+++ DATA PROVIDED

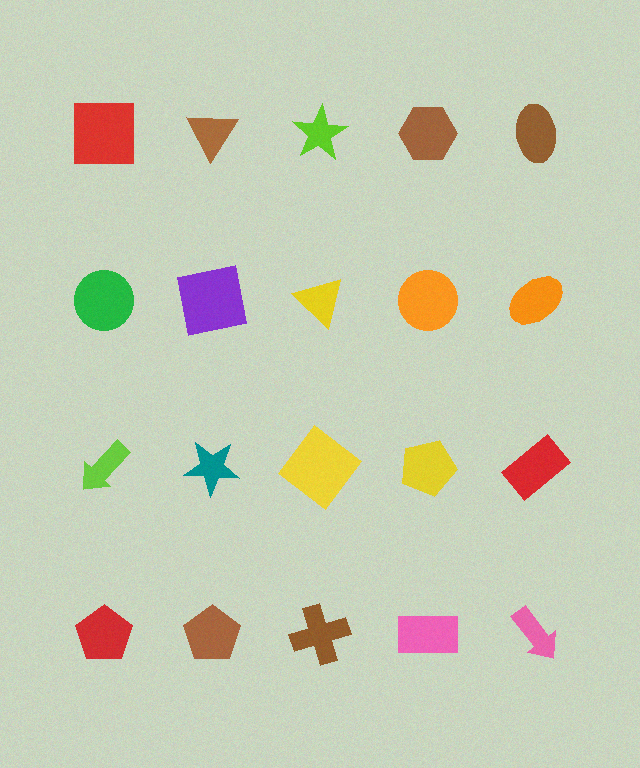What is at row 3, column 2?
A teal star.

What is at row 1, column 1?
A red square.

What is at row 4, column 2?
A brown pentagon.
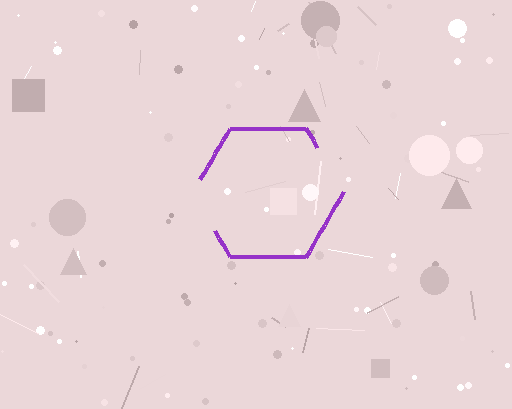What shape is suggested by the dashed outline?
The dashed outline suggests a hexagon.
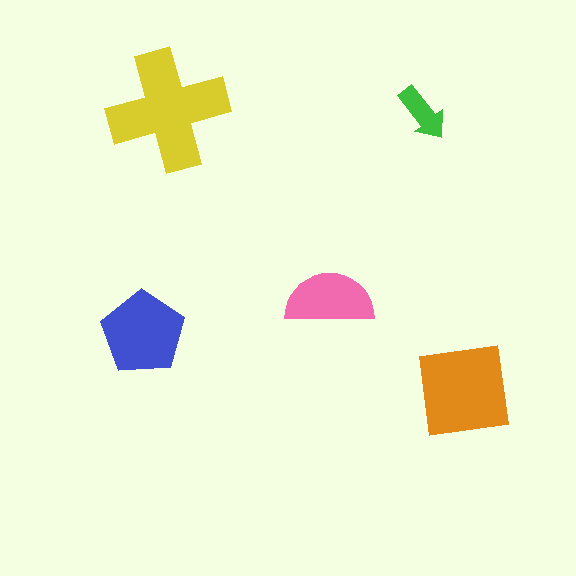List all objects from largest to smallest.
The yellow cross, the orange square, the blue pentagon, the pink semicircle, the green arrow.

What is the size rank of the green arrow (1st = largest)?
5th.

++++++
+++ DATA PROVIDED

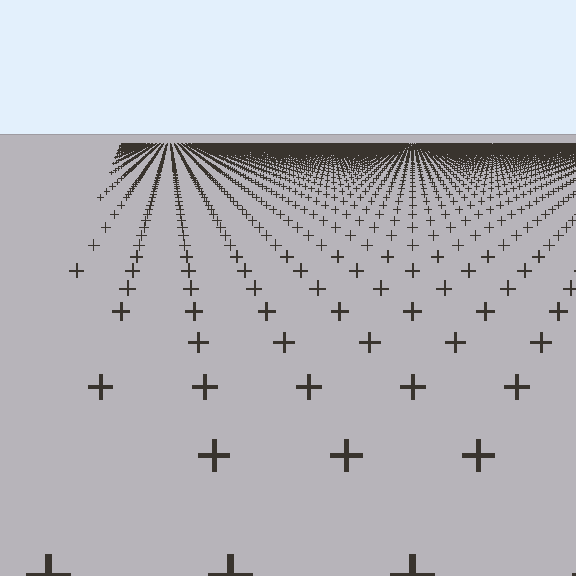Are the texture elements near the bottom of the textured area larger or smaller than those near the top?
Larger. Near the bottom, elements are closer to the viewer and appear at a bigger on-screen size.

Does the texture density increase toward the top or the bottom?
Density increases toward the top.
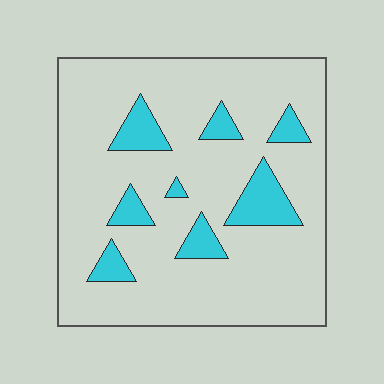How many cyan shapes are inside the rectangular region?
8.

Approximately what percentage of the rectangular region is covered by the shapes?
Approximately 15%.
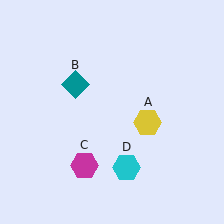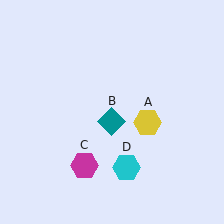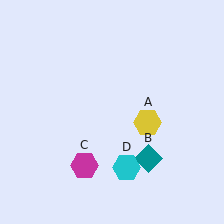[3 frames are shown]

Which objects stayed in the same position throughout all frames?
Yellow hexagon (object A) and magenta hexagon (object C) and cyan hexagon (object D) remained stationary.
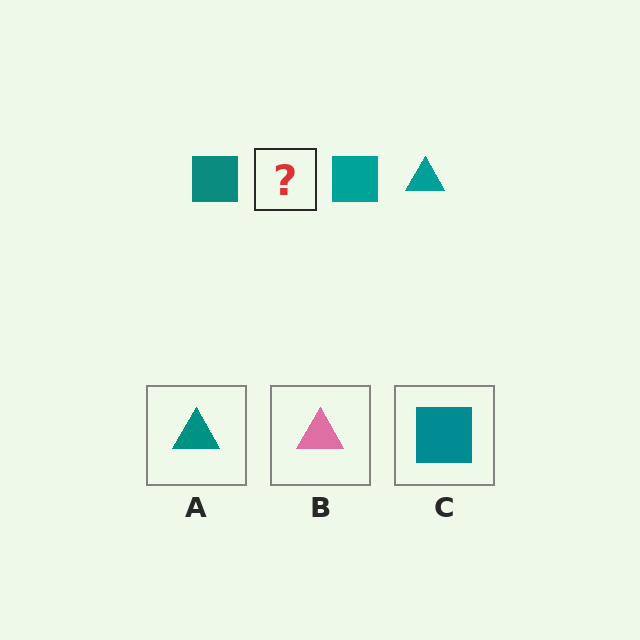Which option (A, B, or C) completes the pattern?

++++++
+++ DATA PROVIDED

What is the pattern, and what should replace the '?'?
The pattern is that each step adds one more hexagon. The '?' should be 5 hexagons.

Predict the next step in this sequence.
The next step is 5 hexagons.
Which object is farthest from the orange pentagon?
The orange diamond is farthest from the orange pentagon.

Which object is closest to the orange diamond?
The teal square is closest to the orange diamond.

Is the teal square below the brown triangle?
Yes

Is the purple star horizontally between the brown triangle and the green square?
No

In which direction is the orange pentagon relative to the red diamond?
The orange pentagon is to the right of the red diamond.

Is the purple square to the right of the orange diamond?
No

++++++

EXERCISE OBJECTIVE:
Only the lines from the one bearing "Which objects stayed" to the one bearing "Which option (A, B, or", both included, should be restated word for word, with pictures left out.

ANSWER TO THE TASK:
Which objects stayed in the same position throughout all frames?
Yellow hexagon (object A) and magenta hexagon (object C) and cyan hexagon (object D) remained stationary.
Which option (A, B, or C) completes the pattern?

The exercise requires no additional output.